=== Items ===
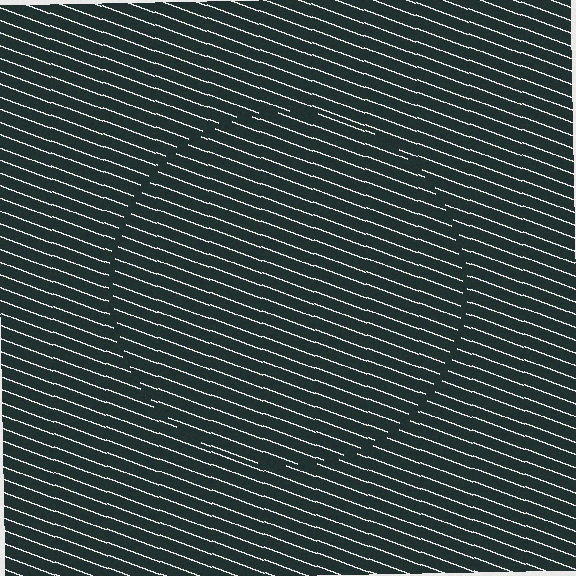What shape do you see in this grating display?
An illusory circle. The interior of the shape contains the same grating, shifted by half a period — the contour is defined by the phase discontinuity where line-ends from the inner and outer gratings abut.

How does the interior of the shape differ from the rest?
The interior of the shape contains the same grating, shifted by half a period — the contour is defined by the phase discontinuity where line-ends from the inner and outer gratings abut.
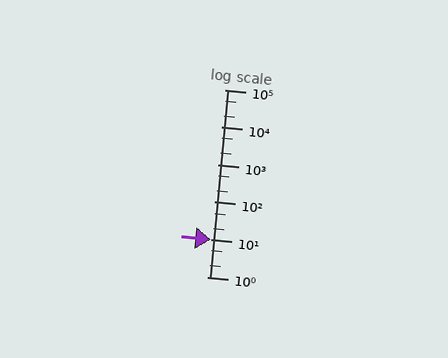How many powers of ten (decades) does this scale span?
The scale spans 5 decades, from 1 to 100000.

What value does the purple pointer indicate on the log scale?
The pointer indicates approximately 10.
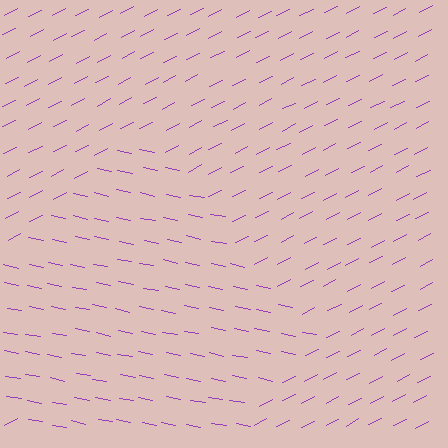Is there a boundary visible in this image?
Yes, there is a texture boundary formed by a change in line orientation.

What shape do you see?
I see a diamond.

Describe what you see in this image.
The image is filled with small purple line segments. A diamond region in the image has lines oriented differently from the surrounding lines, creating a visible texture boundary.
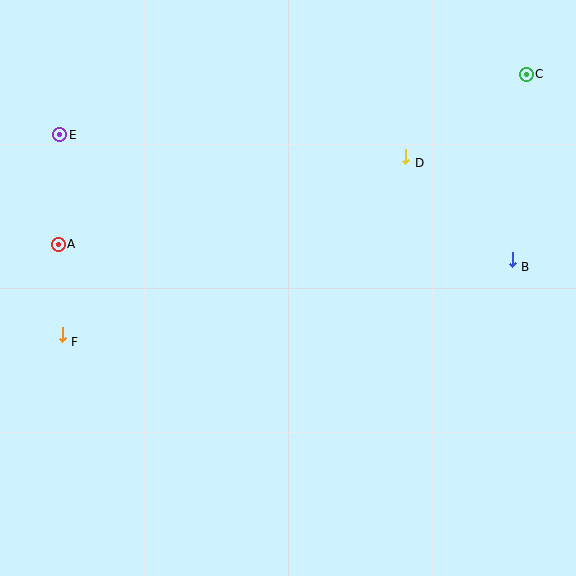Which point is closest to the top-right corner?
Point C is closest to the top-right corner.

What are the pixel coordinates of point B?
Point B is at (512, 267).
===
**What you need to do**: Omit every image. Quote each record exactly.

**Result for this task**:
What shape do you see in this grating display?
An illusory circle. The interior of the shape contains the same grating, shifted by half a period — the contour is defined by the phase discontinuity where line-ends from the inner and outer gratings abut.

How does the interior of the shape differ from the rest?
The interior of the shape contains the same grating, shifted by half a period — the contour is defined by the phase discontinuity where line-ends from the inner and outer gratings abut.
How many powers of ten (decades) does this scale span?
The scale spans 5 decades, from 1 to 100000.

What value does the purple pointer indicate on the log scale?
The pointer indicates approximately 10.
Is there a boundary visible in this image?
Yes, there is a texture boundary formed by a change in line orientation.

What shape do you see?
I see a diamond.

Describe what you see in this image.
The image is filled with small purple line segments. A diamond region in the image has lines oriented differently from the surrounding lines, creating a visible texture boundary.
Which point is closest to the top-right corner?
Point C is closest to the top-right corner.

What are the pixel coordinates of point B?
Point B is at (512, 267).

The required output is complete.